* [Entries on basic geometric figures]:
——

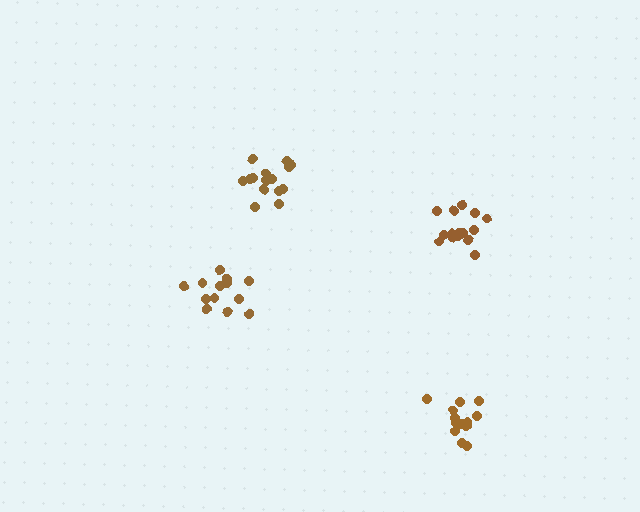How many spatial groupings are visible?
There are 4 spatial groupings.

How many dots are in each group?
Group 1: 15 dots, Group 2: 15 dots, Group 3: 14 dots, Group 4: 13 dots (57 total).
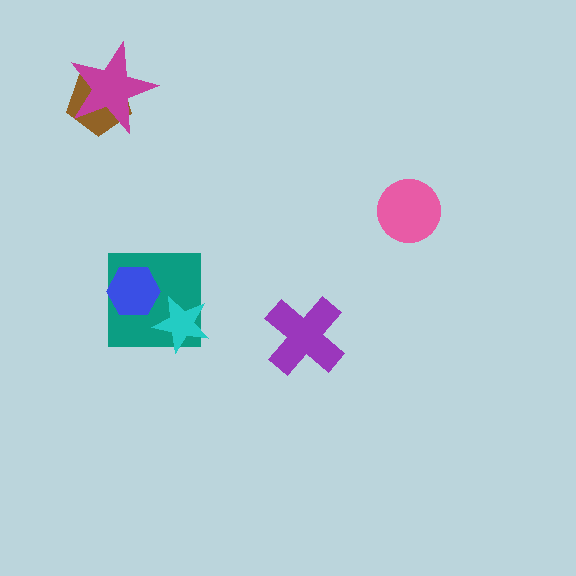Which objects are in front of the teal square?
2 objects cover part of the teal square: the blue hexagon and the cyan star.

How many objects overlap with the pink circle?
0 objects overlap with the pink circle.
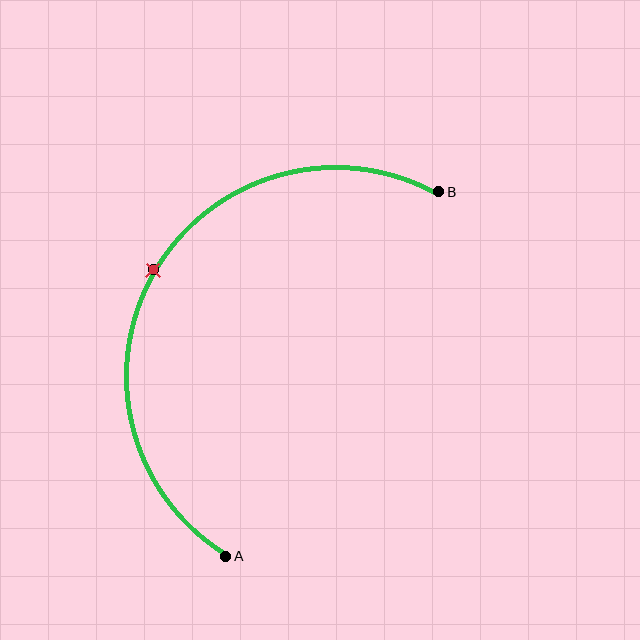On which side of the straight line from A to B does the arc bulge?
The arc bulges to the left of the straight line connecting A and B.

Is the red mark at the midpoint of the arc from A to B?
Yes. The red mark lies on the arc at equal arc-length from both A and B — it is the arc midpoint.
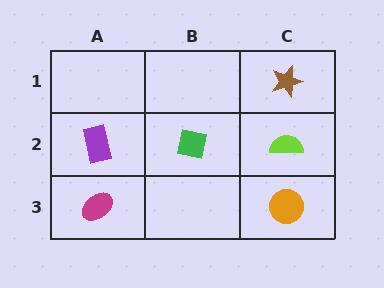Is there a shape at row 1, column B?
No, that cell is empty.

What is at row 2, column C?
A lime semicircle.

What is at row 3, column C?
An orange circle.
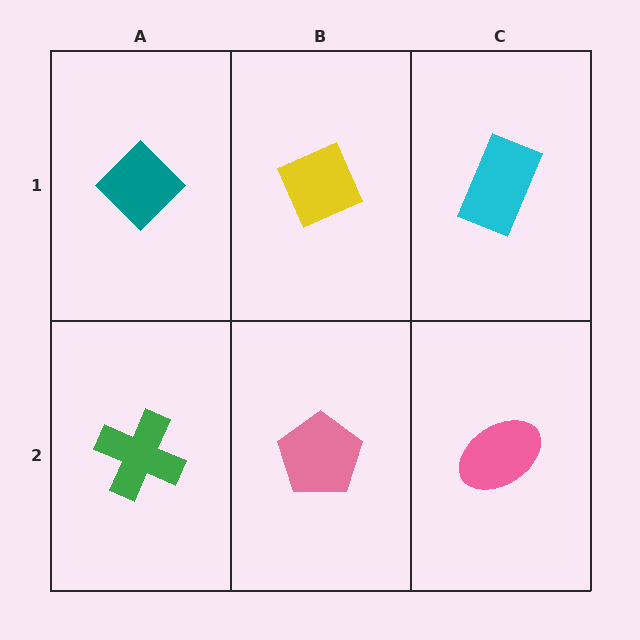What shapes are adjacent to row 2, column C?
A cyan rectangle (row 1, column C), a pink pentagon (row 2, column B).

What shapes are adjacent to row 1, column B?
A pink pentagon (row 2, column B), a teal diamond (row 1, column A), a cyan rectangle (row 1, column C).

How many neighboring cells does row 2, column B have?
3.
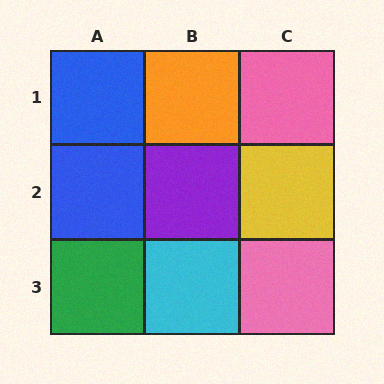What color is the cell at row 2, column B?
Purple.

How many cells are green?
1 cell is green.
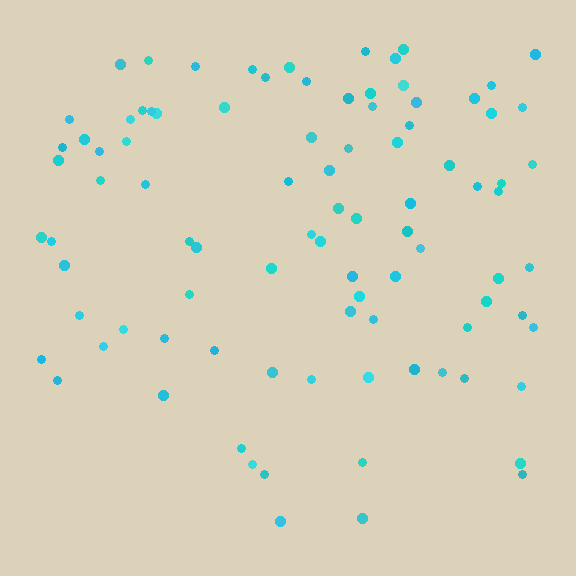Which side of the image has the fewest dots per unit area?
The bottom.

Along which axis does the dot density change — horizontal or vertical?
Vertical.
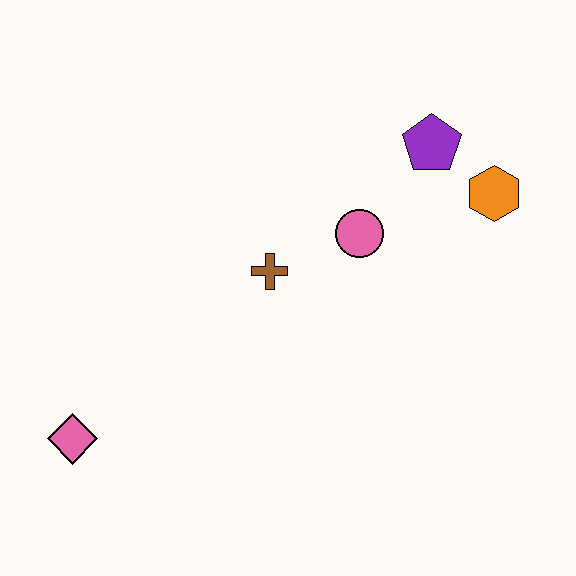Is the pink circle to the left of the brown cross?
No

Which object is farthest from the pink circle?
The pink diamond is farthest from the pink circle.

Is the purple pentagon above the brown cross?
Yes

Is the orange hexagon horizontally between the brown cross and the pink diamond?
No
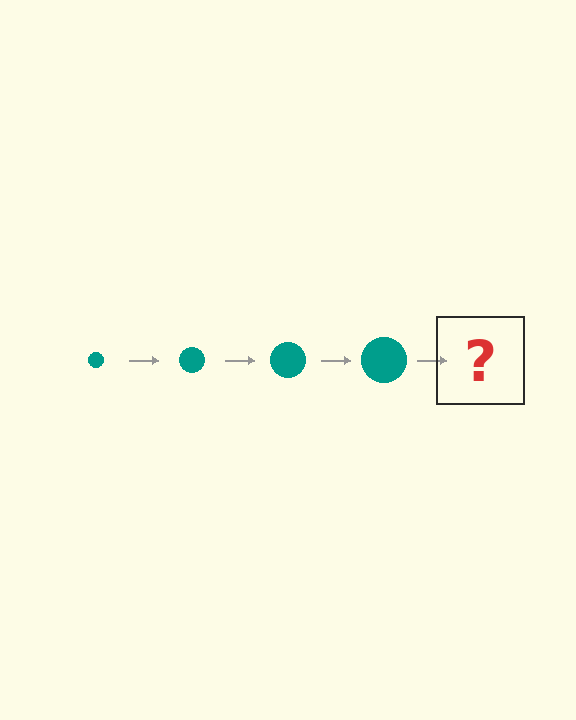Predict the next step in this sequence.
The next step is a teal circle, larger than the previous one.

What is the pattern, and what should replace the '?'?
The pattern is that the circle gets progressively larger each step. The '?' should be a teal circle, larger than the previous one.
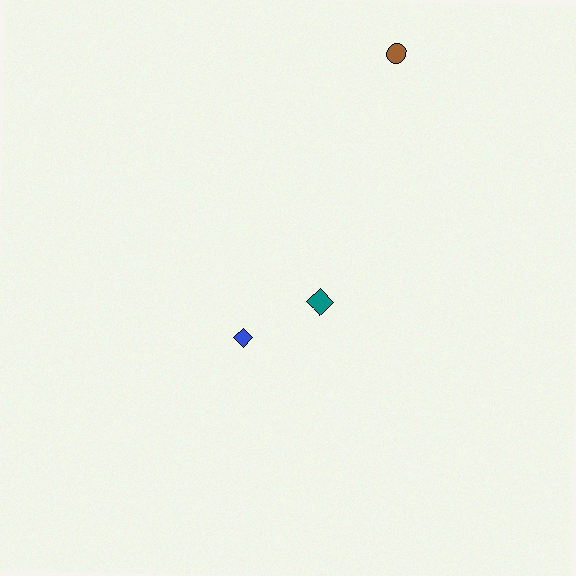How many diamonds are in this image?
There are 2 diamonds.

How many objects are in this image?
There are 3 objects.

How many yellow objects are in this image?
There are no yellow objects.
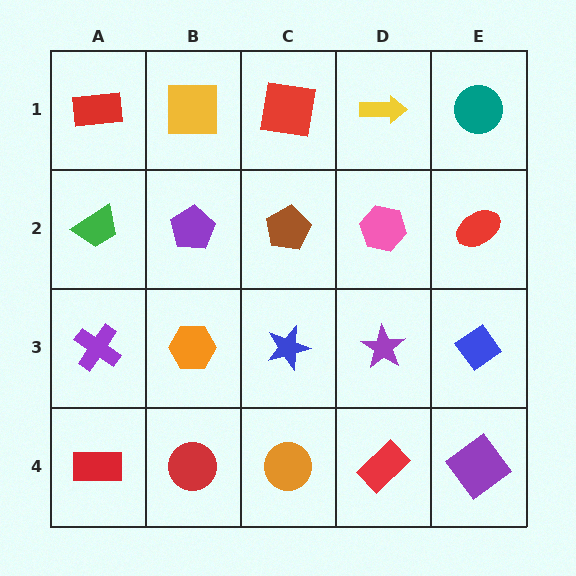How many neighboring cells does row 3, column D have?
4.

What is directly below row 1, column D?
A pink hexagon.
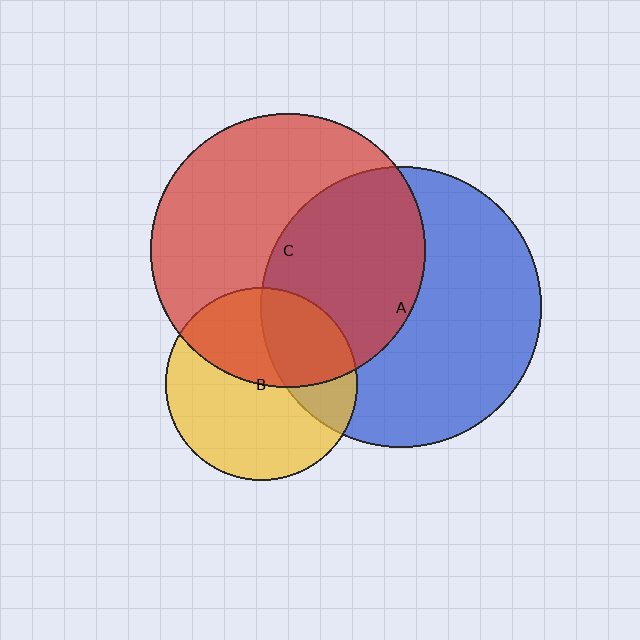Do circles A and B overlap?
Yes.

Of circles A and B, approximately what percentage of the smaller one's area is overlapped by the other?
Approximately 30%.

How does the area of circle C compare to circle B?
Approximately 2.0 times.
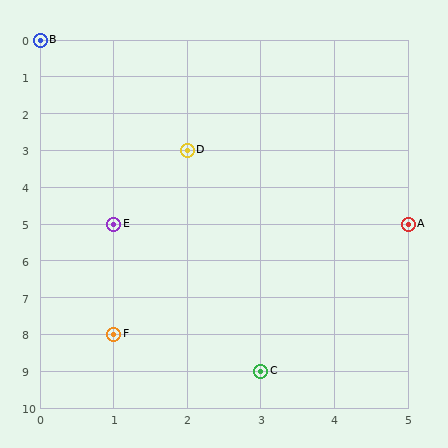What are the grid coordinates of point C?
Point C is at grid coordinates (3, 9).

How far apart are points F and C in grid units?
Points F and C are 2 columns and 1 row apart (about 2.2 grid units diagonally).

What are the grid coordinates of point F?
Point F is at grid coordinates (1, 8).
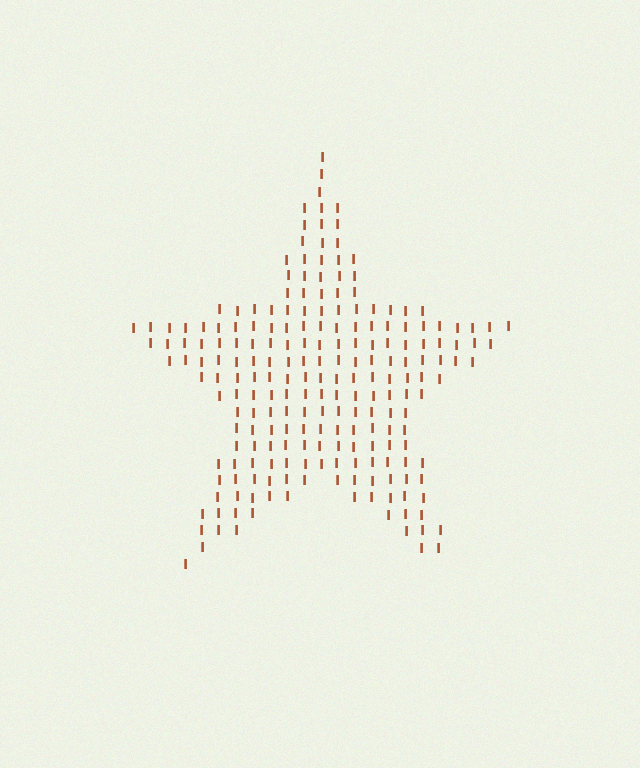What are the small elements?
The small elements are letter I's.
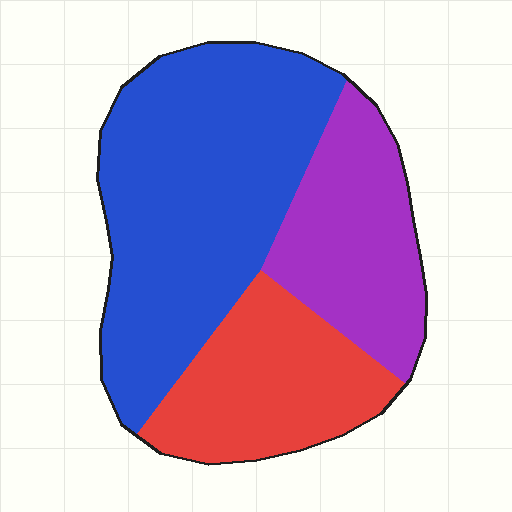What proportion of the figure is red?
Red takes up about one quarter (1/4) of the figure.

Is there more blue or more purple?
Blue.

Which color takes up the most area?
Blue, at roughly 50%.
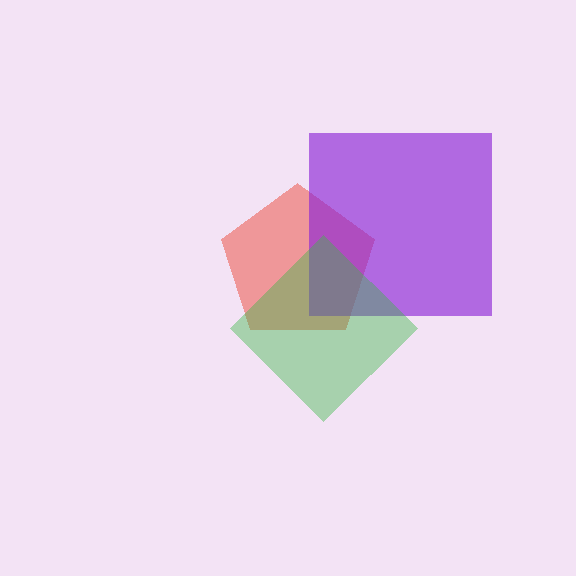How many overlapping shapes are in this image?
There are 3 overlapping shapes in the image.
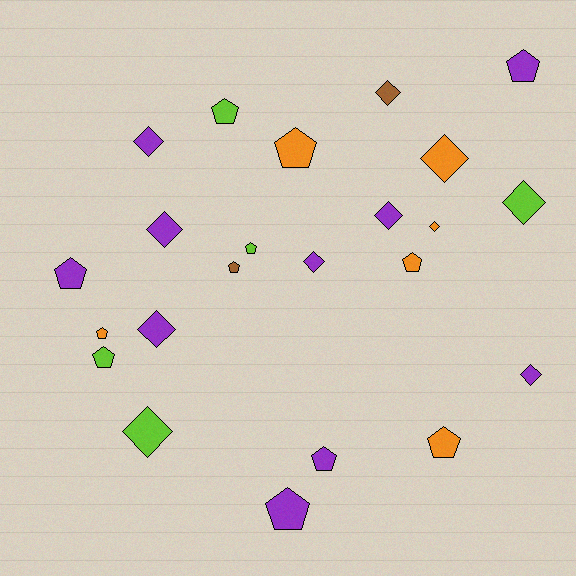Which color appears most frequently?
Purple, with 10 objects.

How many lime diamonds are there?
There are 2 lime diamonds.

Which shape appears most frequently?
Pentagon, with 12 objects.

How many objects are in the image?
There are 23 objects.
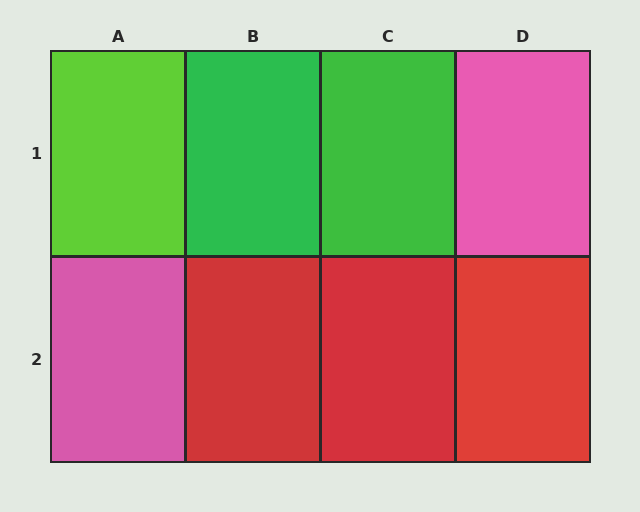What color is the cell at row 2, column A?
Pink.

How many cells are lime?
1 cell is lime.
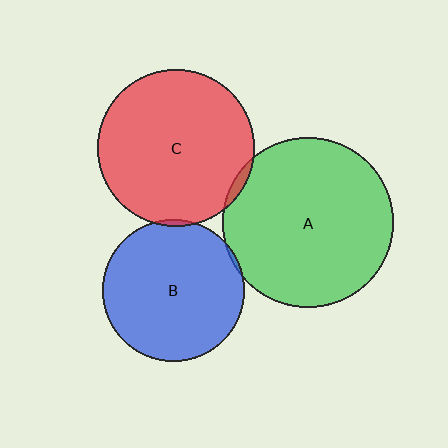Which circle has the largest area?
Circle A (green).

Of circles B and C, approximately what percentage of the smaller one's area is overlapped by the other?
Approximately 5%.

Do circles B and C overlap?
Yes.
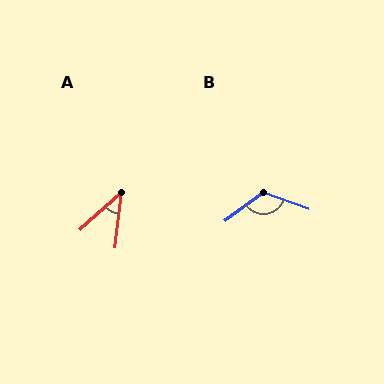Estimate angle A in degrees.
Approximately 41 degrees.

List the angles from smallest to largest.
A (41°), B (124°).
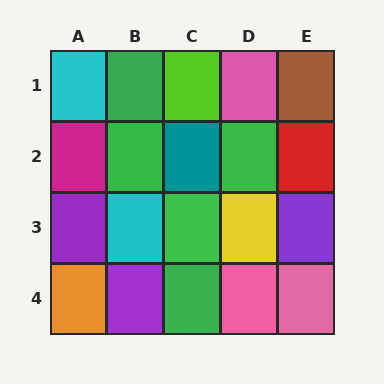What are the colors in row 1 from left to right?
Cyan, green, lime, pink, brown.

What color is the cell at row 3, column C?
Green.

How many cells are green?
5 cells are green.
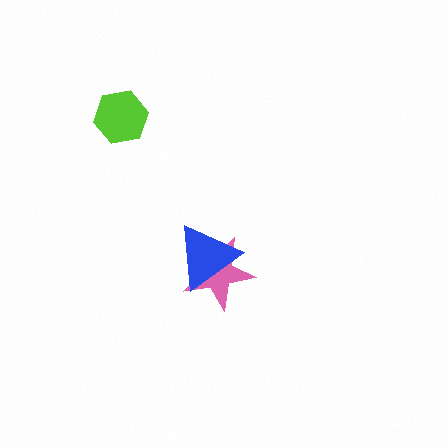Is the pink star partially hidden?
Yes, it is partially covered by another shape.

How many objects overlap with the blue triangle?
1 object overlaps with the blue triangle.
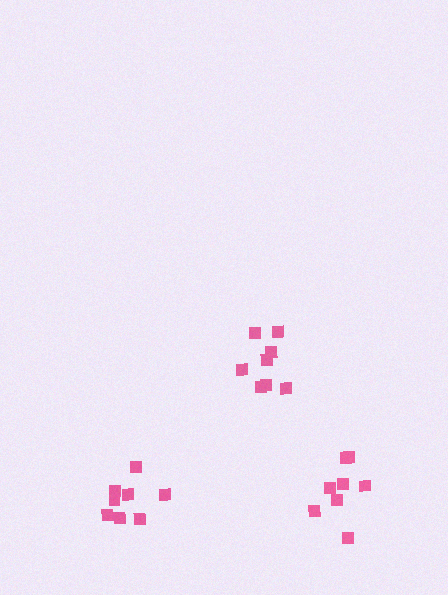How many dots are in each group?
Group 1: 8 dots, Group 2: 8 dots, Group 3: 8 dots (24 total).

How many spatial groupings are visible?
There are 3 spatial groupings.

——

* [Task description]:
Reproduce verbatim every line starting at the line that holds "Is the pink star partially hidden?" and ending with the final line of the data; omit the pictures.

* [Answer box]:
Is the pink star partially hidden?
Yes, it is partially covered by another shape.

How many objects overlap with the blue triangle?
1 object overlaps with the blue triangle.
How many dots are in each group?
Group 1: 8 dots, Group 2: 8 dots, Group 3: 8 dots (24 total).

How many spatial groupings are visible?
There are 3 spatial groupings.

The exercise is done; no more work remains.